▶ [WHAT IS REQUIRED]:
Given these entries, repeat exactly the lines starting with the one that has "Which shape is" and going on through the one that has "What is the range of the thermometer scale?", both included, but none of the pictures.

▶ [RECORD EXCERPTS]:
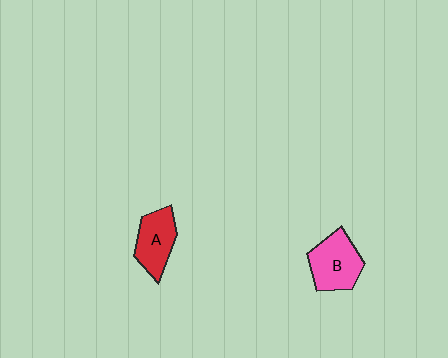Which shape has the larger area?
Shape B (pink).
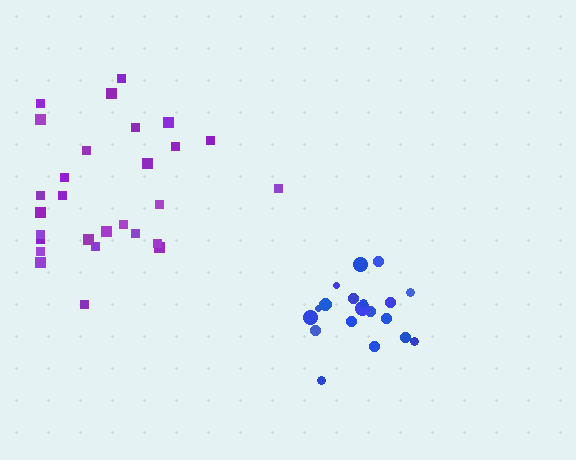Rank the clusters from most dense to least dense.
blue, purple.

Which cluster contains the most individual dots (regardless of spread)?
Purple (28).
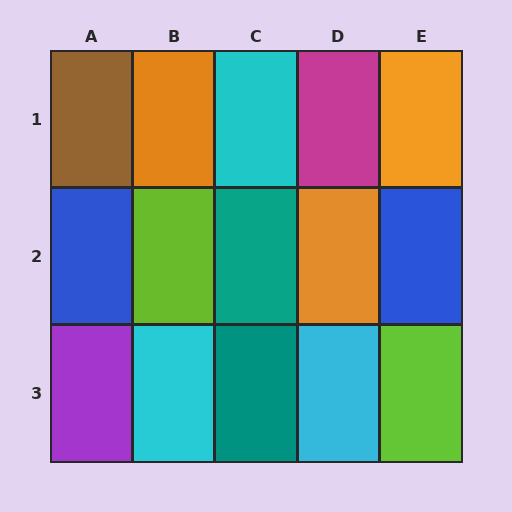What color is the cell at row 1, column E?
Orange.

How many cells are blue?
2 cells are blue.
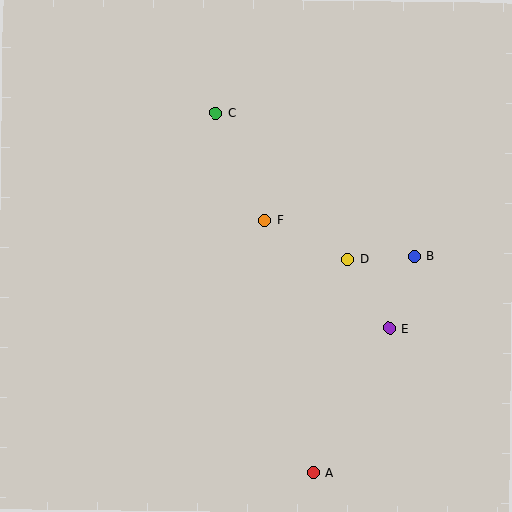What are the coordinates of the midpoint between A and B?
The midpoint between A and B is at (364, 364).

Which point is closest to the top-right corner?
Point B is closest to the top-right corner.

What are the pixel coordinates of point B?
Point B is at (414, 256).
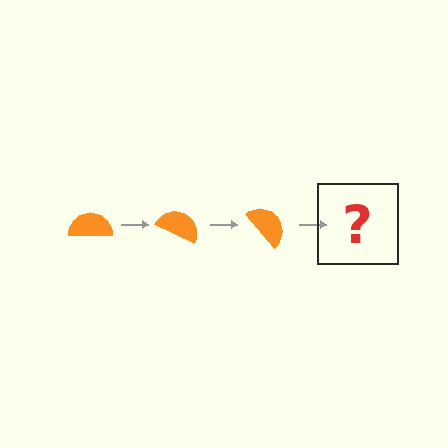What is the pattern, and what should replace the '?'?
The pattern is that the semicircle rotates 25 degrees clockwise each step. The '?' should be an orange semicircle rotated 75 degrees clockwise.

==

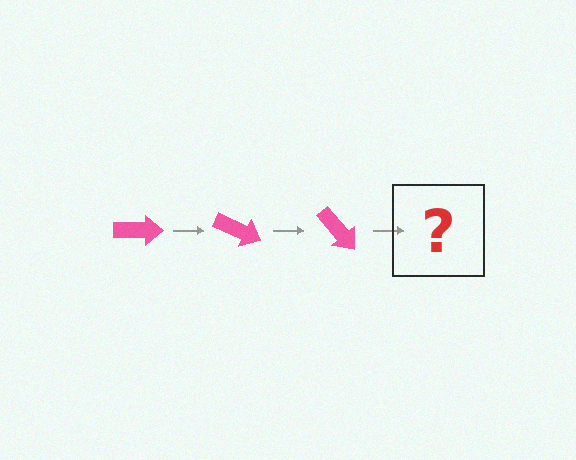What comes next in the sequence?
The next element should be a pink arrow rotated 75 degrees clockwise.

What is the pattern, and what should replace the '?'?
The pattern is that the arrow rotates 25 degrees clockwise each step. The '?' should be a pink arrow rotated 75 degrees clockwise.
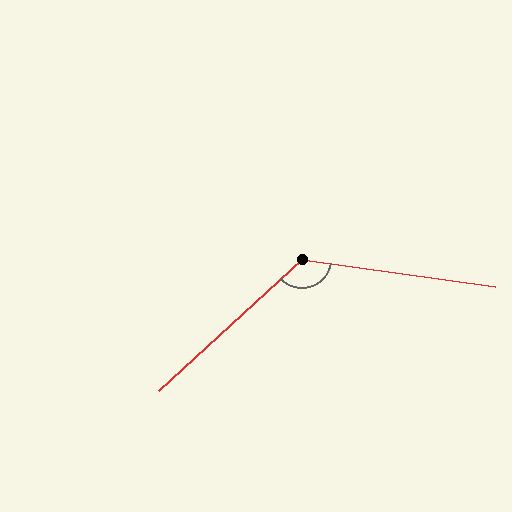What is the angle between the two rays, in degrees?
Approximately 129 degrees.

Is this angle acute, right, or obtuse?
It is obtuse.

...

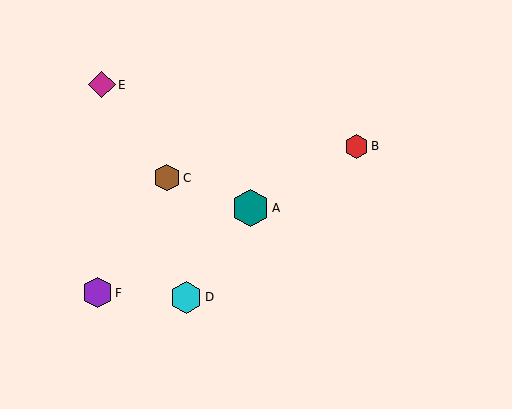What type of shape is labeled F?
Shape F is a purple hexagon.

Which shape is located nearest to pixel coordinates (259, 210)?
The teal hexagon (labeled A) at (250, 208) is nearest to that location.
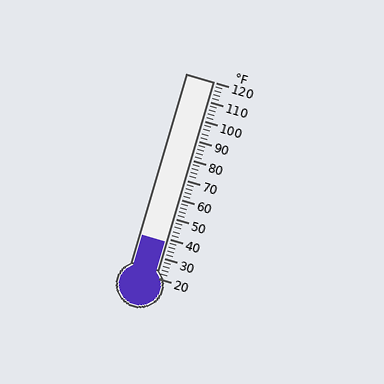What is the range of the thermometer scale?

▶ [YOUR SOLUTION]:
Which shape is located nearest to pixel coordinates (259, 210)?
The teal hexagon (labeled A) at (250, 208) is nearest to that location.
What is the range of the thermometer scale?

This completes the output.